> EXERCISE INSTRUCTIONS:
Will you write out the data exactly, excluding every picture?

> RECORDS FOR THE TASK:
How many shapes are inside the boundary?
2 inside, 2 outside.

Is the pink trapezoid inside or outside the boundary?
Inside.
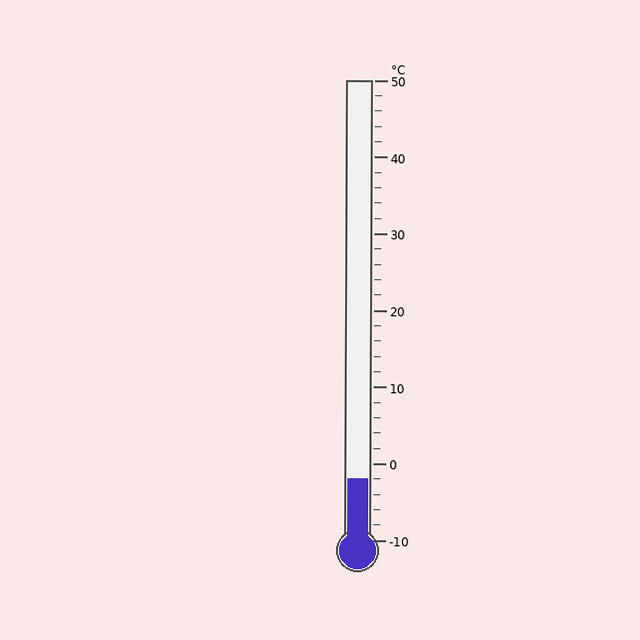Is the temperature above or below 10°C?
The temperature is below 10°C.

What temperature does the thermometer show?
The thermometer shows approximately -2°C.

> FINAL ANSWER:
How many shapes are inside the boundary?
2 inside, 2 outside.

Is the pink trapezoid inside or outside the boundary?
Inside.
Is the temperature above or below 10°C?
The temperature is below 10°C.

What temperature does the thermometer show?
The thermometer shows approximately -2°C.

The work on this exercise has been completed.